BEGIN The records

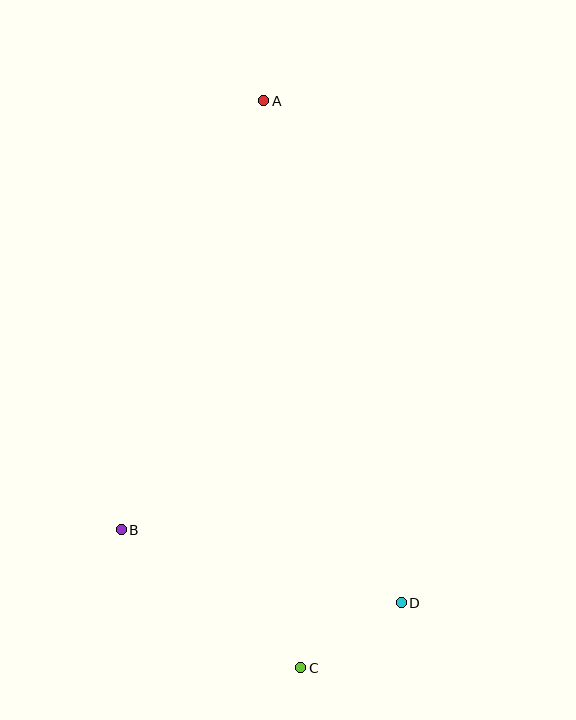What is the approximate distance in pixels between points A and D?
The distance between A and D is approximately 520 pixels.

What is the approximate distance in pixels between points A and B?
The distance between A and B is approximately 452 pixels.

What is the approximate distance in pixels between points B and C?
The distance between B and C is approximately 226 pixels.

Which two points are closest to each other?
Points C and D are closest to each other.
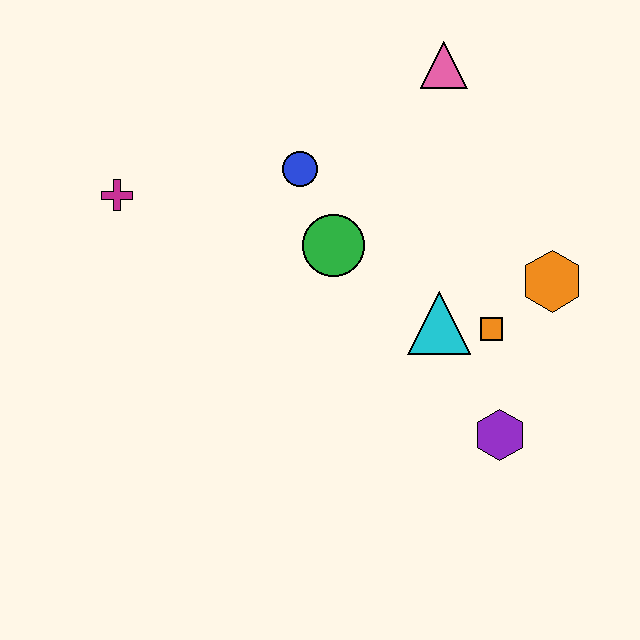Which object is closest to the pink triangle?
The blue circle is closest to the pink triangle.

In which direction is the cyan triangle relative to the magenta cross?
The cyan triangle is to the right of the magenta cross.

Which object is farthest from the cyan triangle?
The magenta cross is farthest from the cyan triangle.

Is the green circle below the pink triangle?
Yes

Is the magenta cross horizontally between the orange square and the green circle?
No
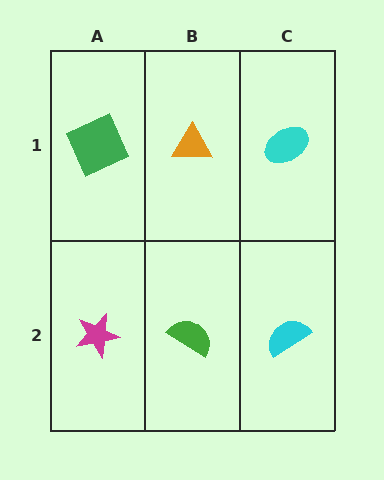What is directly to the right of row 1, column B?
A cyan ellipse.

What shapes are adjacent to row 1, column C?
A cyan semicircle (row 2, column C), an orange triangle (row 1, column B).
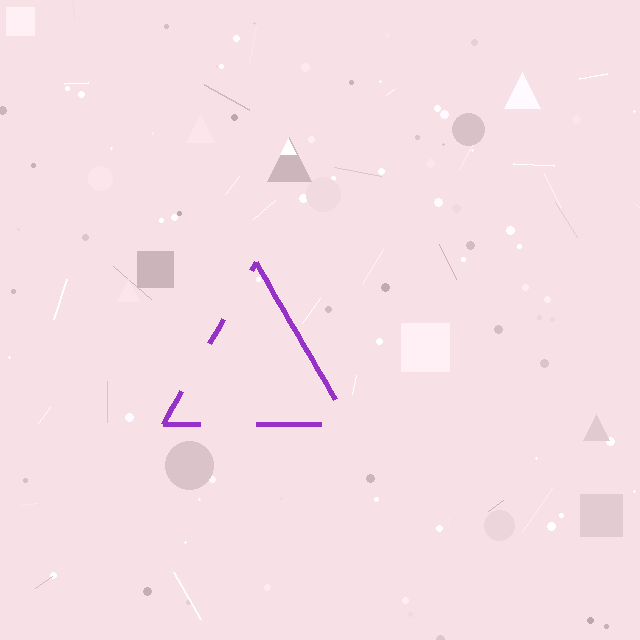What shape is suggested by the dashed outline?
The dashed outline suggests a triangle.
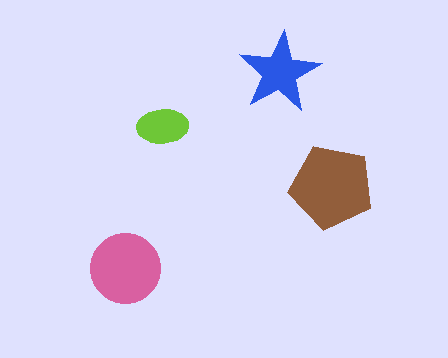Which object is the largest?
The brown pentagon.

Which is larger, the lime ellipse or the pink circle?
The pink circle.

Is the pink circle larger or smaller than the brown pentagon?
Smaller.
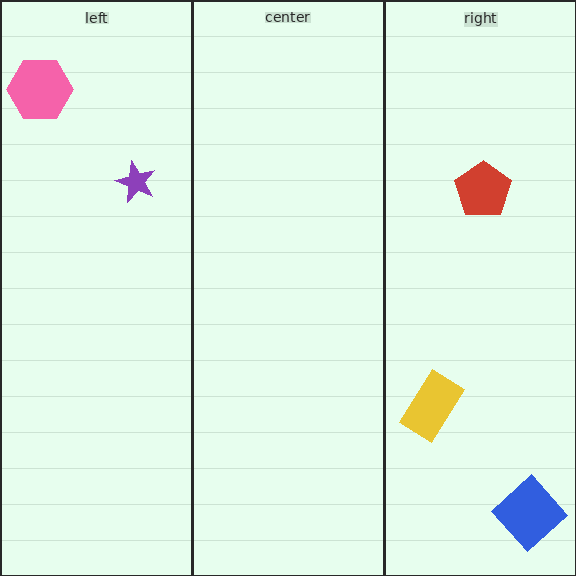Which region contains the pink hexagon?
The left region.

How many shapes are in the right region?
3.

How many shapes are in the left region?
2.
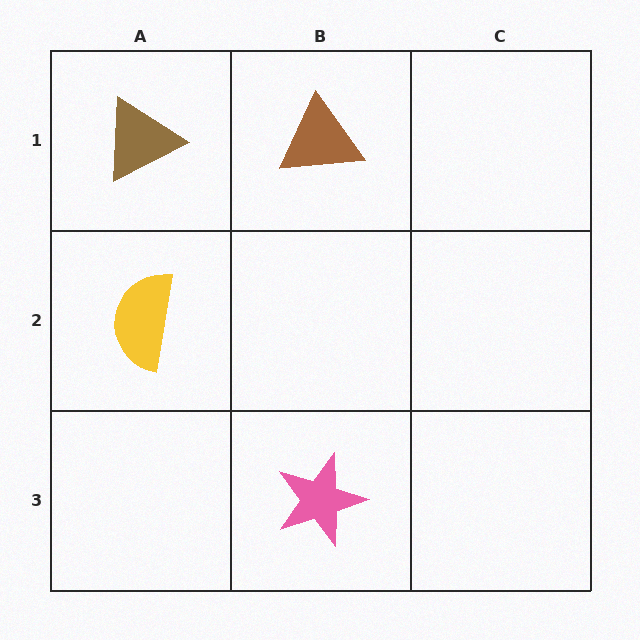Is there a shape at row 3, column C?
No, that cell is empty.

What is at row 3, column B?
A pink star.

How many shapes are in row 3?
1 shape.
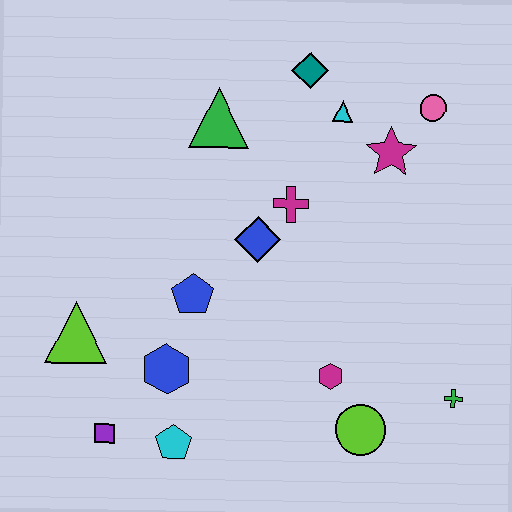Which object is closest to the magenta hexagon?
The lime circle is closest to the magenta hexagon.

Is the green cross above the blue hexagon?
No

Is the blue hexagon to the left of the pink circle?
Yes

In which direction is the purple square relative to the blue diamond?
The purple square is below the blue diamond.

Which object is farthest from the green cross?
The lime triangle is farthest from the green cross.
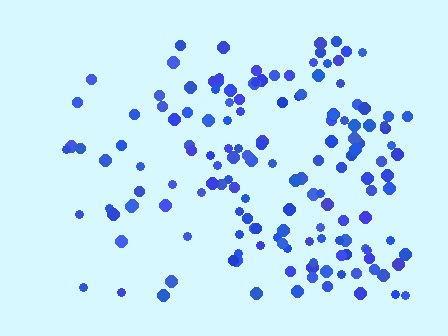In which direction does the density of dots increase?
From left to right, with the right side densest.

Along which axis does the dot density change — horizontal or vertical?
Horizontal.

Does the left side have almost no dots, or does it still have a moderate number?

END The records
BEGIN The records

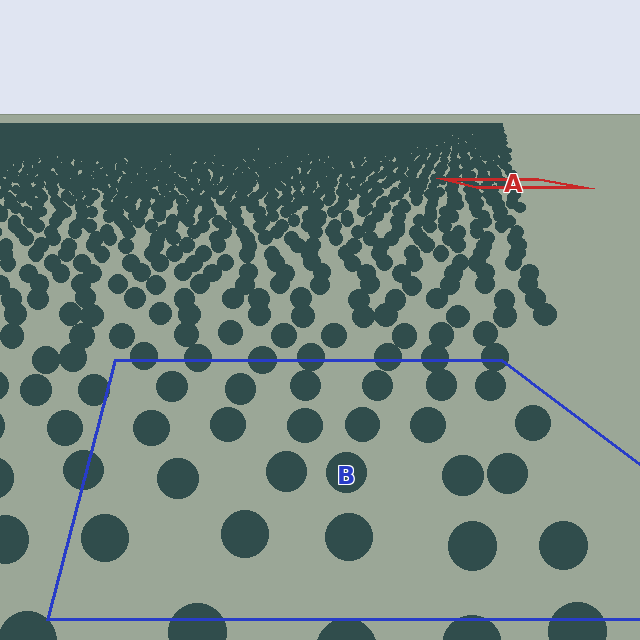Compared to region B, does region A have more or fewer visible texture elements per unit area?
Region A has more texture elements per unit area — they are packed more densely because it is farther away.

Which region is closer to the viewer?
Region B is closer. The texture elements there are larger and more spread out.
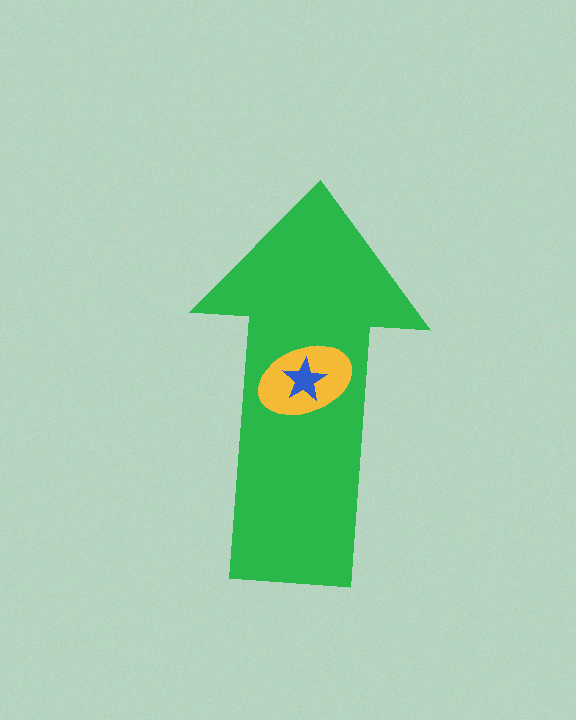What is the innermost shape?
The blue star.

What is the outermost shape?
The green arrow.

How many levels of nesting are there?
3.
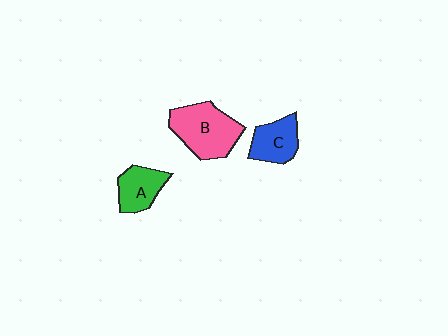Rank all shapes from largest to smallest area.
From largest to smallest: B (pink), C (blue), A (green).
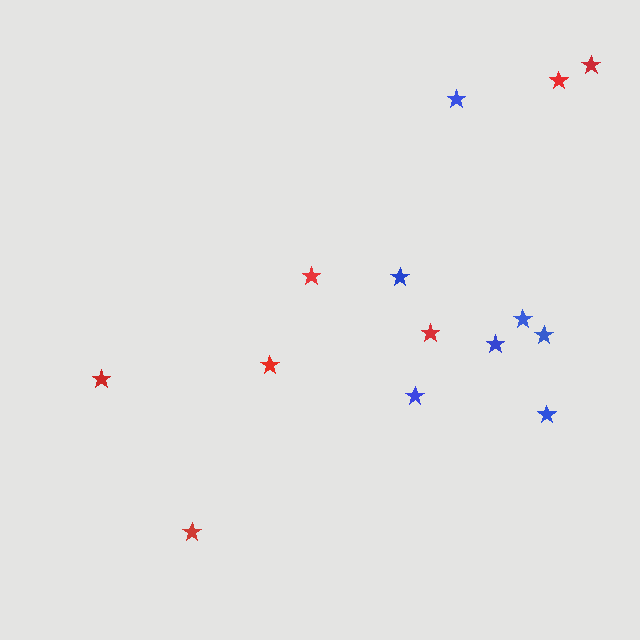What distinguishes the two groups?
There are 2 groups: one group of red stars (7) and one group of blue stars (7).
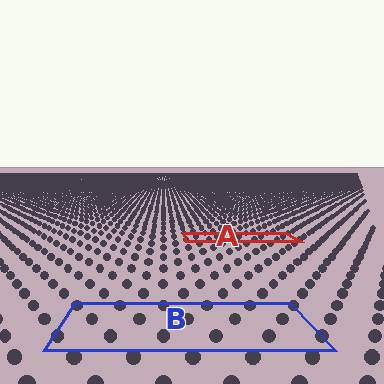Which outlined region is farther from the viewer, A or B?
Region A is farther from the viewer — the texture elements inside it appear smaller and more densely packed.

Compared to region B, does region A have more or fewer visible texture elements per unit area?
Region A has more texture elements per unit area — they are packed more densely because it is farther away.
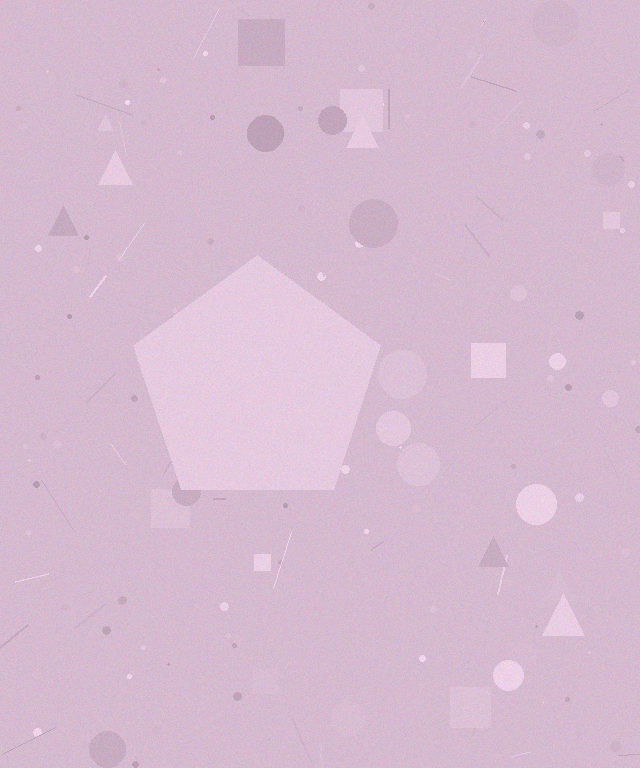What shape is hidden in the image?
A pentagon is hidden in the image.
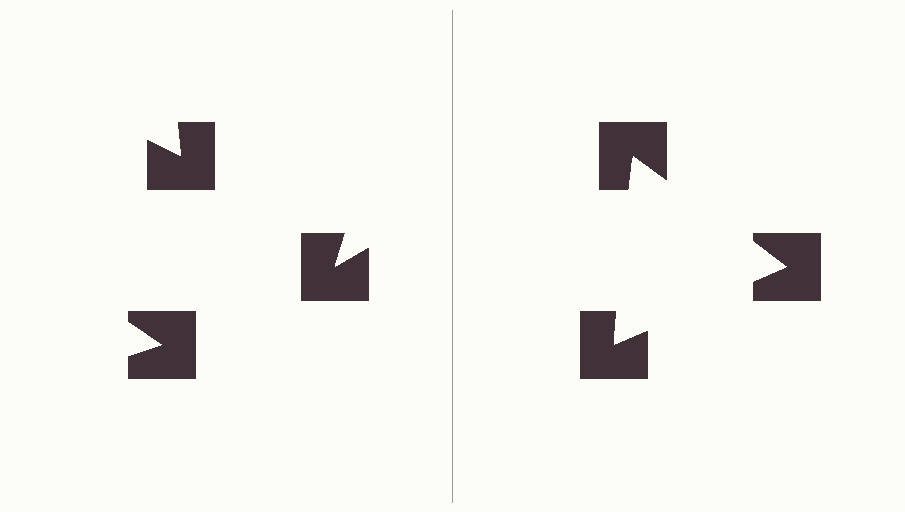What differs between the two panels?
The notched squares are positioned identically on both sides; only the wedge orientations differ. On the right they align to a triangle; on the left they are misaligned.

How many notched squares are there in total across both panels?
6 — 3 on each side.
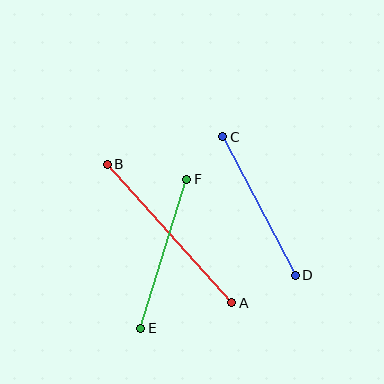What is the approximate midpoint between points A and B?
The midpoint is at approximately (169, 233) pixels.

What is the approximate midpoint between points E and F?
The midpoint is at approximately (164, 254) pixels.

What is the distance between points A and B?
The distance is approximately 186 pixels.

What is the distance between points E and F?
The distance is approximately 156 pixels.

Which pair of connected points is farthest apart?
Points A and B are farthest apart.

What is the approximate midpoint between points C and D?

END The records

[What is asked]: Above are the records. Copy the lines beginning at the one that has "Along which axis" and ending with the one that has "Does the left", unchanged.

[Worked solution]:
Along which axis does the dot density change — horizontal or vertical?
Horizontal.

Does the left side have almost no dots, or does it still have a moderate number?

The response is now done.